Available data:
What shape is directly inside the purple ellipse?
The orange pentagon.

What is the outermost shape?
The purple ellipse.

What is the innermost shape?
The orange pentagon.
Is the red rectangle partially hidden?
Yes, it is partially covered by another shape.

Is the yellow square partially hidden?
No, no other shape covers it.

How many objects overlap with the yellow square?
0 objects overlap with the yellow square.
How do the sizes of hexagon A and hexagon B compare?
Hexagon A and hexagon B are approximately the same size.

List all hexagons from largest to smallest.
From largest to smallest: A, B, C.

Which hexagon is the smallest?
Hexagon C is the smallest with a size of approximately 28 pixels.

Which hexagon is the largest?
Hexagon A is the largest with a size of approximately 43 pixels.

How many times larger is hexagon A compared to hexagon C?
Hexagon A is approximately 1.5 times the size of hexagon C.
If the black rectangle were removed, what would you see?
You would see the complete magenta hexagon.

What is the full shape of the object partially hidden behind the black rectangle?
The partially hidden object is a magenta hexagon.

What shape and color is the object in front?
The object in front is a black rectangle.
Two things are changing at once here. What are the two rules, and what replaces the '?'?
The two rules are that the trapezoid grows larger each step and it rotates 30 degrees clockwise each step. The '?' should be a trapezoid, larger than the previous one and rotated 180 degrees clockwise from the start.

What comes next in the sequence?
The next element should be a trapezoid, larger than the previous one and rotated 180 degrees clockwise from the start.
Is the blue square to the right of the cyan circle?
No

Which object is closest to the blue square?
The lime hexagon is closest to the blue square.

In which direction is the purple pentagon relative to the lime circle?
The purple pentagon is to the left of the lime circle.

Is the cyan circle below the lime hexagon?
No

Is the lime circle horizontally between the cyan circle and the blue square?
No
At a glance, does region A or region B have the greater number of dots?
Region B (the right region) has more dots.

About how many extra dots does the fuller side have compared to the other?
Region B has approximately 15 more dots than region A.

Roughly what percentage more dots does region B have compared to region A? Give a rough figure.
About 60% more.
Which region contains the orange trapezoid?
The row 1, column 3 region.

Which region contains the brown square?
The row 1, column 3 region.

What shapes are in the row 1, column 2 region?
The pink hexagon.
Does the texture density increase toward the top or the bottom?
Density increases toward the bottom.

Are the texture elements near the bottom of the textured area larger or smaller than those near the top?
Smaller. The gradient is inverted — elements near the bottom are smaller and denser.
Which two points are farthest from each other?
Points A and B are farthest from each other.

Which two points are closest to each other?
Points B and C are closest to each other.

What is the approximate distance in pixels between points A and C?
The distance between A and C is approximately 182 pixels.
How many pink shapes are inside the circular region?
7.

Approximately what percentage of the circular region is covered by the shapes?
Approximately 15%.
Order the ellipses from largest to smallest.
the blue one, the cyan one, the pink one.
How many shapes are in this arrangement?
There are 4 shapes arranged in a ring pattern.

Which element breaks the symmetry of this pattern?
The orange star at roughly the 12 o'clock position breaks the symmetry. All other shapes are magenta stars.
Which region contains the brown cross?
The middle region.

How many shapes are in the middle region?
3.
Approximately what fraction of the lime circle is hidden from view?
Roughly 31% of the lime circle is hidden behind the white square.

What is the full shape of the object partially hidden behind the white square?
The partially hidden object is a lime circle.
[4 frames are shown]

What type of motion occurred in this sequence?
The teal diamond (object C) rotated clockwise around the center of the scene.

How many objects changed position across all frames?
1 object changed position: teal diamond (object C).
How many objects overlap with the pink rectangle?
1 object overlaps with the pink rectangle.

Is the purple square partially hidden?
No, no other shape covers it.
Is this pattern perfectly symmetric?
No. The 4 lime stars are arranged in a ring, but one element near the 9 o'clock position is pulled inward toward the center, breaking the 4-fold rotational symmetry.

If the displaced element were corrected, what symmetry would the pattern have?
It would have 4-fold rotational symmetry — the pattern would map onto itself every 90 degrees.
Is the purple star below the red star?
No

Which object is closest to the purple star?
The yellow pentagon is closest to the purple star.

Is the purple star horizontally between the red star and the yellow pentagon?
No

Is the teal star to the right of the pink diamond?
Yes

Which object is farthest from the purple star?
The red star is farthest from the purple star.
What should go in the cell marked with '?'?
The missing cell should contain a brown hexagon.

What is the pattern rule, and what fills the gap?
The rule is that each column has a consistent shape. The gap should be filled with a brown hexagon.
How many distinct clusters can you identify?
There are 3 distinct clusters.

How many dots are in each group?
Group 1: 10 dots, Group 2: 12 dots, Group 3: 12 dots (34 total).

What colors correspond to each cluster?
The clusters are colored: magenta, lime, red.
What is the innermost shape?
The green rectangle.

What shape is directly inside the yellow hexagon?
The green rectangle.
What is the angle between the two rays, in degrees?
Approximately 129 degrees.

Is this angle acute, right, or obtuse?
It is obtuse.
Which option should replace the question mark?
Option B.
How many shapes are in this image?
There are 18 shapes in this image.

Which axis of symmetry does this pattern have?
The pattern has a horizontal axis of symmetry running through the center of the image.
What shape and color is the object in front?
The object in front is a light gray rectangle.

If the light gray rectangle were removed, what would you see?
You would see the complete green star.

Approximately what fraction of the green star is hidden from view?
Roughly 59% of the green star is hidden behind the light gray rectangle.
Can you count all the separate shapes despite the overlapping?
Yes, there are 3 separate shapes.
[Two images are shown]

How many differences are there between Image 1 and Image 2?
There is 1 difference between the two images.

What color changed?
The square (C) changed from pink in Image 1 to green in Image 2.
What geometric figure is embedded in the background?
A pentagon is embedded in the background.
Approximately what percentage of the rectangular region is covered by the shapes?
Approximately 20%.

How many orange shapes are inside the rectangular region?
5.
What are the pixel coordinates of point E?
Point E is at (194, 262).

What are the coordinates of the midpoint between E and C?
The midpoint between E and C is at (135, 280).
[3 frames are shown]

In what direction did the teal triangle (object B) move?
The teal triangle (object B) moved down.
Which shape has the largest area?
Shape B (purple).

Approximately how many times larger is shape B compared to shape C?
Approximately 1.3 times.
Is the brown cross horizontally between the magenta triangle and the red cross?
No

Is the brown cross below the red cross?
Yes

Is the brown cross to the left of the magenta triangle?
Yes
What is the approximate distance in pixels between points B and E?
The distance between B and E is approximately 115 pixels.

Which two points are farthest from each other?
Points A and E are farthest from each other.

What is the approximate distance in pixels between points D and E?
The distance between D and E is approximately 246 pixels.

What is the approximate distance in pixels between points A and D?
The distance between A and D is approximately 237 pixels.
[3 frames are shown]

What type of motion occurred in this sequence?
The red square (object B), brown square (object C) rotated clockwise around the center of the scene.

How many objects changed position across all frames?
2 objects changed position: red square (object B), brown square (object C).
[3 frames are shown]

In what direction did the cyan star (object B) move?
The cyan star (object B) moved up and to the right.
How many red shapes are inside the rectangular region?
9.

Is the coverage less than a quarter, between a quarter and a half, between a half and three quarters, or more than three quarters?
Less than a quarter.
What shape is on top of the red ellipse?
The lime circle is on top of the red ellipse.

Goal of the exercise: Retype all of the data shown above, word for word.

The completed task:
What shape is directly inside the purple ellipse?
The orange pentagon.

What is the outermost shape?
The purple ellipse.

What is the innermost shape?
The orange pentagon.
Is the red rectangle partially hidden?
Yes, it is partially covered by another shape.

Is the yellow square partially hidden?
No, no other shape covers it.

How many objects overlap with the yellow square?
0 objects overlap with the yellow square.
How do the sizes of hexagon A and hexagon B compare?
Hexagon A and hexagon B are approximately the same size.

List all hexagons from largest to smallest.
From largest to smallest: A, B, C.

Which hexagon is the smallest?
Hexagon C is the smallest with a size of approximately 28 pixels.

Which hexagon is the largest?
Hexagon A is the largest with a size of approximately 43 pixels.

How many times larger is hexagon A compared to hexagon C?
Hexagon A is approximately 1.5 times the size of hexagon C.
If the black rectangle were removed, what would you see?
You would see the complete magenta hexagon.

What is the full shape of the object partially hidden behind the black rectangle?
The partially hidden object is a magenta hexagon.

What shape and color is the object in front?
The object in front is a black rectangle.
Two things are changing at once here. What are the two rules, and what replaces the '?'?
The two rules are that the trapezoid grows larger each step and it rotates 30 degrees clockwise each step. The '?' should be a trapezoid, larger than the previous one and rotated 180 degrees clockwise from the start.

What comes next in the sequence?
The next element should be a trapezoid, larger than the previous one and rotated 180 degrees clockwise from the start.
Is the blue square to the right of the cyan circle?
No

Which object is closest to the blue square?
The lime hexagon is closest to the blue square.

In which direction is the purple pentagon relative to the lime circle?
The purple pentagon is to the left of the lime circle.

Is the cyan circle below the lime hexagon?
No

Is the lime circle horizontally between the cyan circle and the blue square?
No
At a glance, does region A or region B have the greater number of dots?
Region B (the right region) has more dots.

About how many extra dots does the fuller side have compared to the other?
Region B has approximately 15 more dots than region A.

Roughly what percentage more dots does region B have compared to region A? Give a rough figure.
About 60% more.
Which region contains the orange trapezoid?
The row 1, column 3 region.

Which region contains the brown square?
The row 1, column 3 region.

What shapes are in the row 1, column 2 region?
The pink hexagon.
Does the texture density increase toward the top or the bottom?
Density increases toward the bottom.

Are the texture elements near the bottom of the textured area larger or smaller than those near the top?
Smaller. The gradient is inverted — elements near the bottom are smaller and denser.
Which two points are farthest from each other?
Points A and B are farthest from each other.

Which two points are closest to each other?
Points B and C are closest to each other.

What is the approximate distance in pixels between points A and C?
The distance between A and C is approximately 182 pixels.
How many pink shapes are inside the circular region?
7.

Approximately what percentage of the circular region is covered by the shapes?
Approximately 15%.
Order the ellipses from largest to smallest.
the blue one, the cyan one, the pink one.
How many shapes are in this arrangement?
There are 4 shapes arranged in a ring pattern.

Which element breaks the symmetry of this pattern?
The orange star at roughly the 12 o'clock position breaks the symmetry. All other shapes are magenta stars.
Which region contains the brown cross?
The middle region.

How many shapes are in the middle region?
3.
Approximately what fraction of the lime circle is hidden from view?
Roughly 31% of the lime circle is hidden behind the white square.

What is the full shape of the object partially hidden behind the white square?
The partially hidden object is a lime circle.
[4 frames are shown]

What type of motion occurred in this sequence?
The teal diamond (object C) rotated clockwise around the center of the scene.

How many objects changed position across all frames?
1 object changed position: teal diamond (object C).
How many objects overlap with the pink rectangle?
1 object overlaps with the pink rectangle.

Is the purple square partially hidden?
No, no other shape covers it.
Is this pattern perfectly symmetric?
No. The 4 lime stars are arranged in a ring, but one element near the 9 o'clock position is pulled inward toward the center, breaking the 4-fold rotational symmetry.

If the displaced element were corrected, what symmetry would the pattern have?
It would have 4-fold rotational symmetry — the pattern would map onto itself every 90 degrees.
Is the purple star below the red star?
No

Which object is closest to the purple star?
The yellow pentagon is closest to the purple star.

Is the purple star horizontally between the red star and the yellow pentagon?
No

Is the teal star to the right of the pink diamond?
Yes

Which object is farthest from the purple star?
The red star is farthest from the purple star.
What should go in the cell marked with '?'?
The missing cell should contain a brown hexagon.

What is the pattern rule, and what fills the gap?
The rule is that each column has a consistent shape. The gap should be filled with a brown hexagon.
How many distinct clusters can you identify?
There are 3 distinct clusters.

How many dots are in each group?
Group 1: 10 dots, Group 2: 12 dots, Group 3: 12 dots (34 total).

What colors correspond to each cluster?
The clusters are colored: magenta, lime, red.
What is the innermost shape?
The green rectangle.

What shape is directly inside the yellow hexagon?
The green rectangle.
What is the angle between the two rays, in degrees?
Approximately 129 degrees.

Is this angle acute, right, or obtuse?
It is obtuse.
Which option should replace the question mark?
Option B.
How many shapes are in this image?
There are 18 shapes in this image.

Which axis of symmetry does this pattern have?
The pattern has a horizontal axis of symmetry running through the center of the image.
What shape and color is the object in front?
The object in front is a light gray rectangle.

If the light gray rectangle were removed, what would you see?
You would see the complete green star.

Approximately what fraction of the green star is hidden from view?
Roughly 59% of the green star is hidden behind the light gray rectangle.
Can you count all the separate shapes despite the overlapping?
Yes, there are 3 separate shapes.
[Two images are shown]

How many differences are there between Image 1 and Image 2?
There is 1 difference between the two images.

What color changed?
The square (C) changed from pink in Image 1 to green in Image 2.
What geometric figure is embedded in the background?
A pentagon is embedded in the background.
Approximately what percentage of the rectangular region is covered by the shapes?
Approximately 20%.

How many orange shapes are inside the rectangular region?
5.
What are the pixel coordinates of point E?
Point E is at (194, 262).

What are the coordinates of the midpoint between E and C?
The midpoint between E and C is at (135, 280).
[3 frames are shown]

In what direction did the teal triangle (object B) move?
The teal triangle (object B) moved down.
Which shape has the largest area?
Shape B (purple).

Approximately how many times larger is shape B compared to shape C?
Approximately 1.3 times.
Is the brown cross horizontally between the magenta triangle and the red cross?
No

Is the brown cross below the red cross?
Yes

Is the brown cross to the left of the magenta triangle?
Yes
What is the approximate distance in pixels between points B and E?
The distance between B and E is approximately 115 pixels.

Which two points are farthest from each other?
Points A and E are farthest from each other.

What is the approximate distance in pixels between points D and E?
The distance between D and E is approximately 246 pixels.

What is the approximate distance in pixels between points A and D?
The distance between A and D is approximately 237 pixels.
[3 frames are shown]

What type of motion occurred in this sequence?
The red square (object B), brown square (object C) rotated clockwise around the center of the scene.

How many objects changed position across all frames?
2 objects changed position: red square (object B), brown square (object C).
[3 frames are shown]

In what direction did the cyan star (object B) move?
The cyan star (object B) moved up and to the right.
How many red shapes are inside the rectangular region?
9.

Is the coverage less than a quarter, between a quarter and a half, between a half and three quarters, or more than three quarters?
Less than a quarter.
What shape is on top of the red ellipse?
The lime circle is on top of the red ellipse.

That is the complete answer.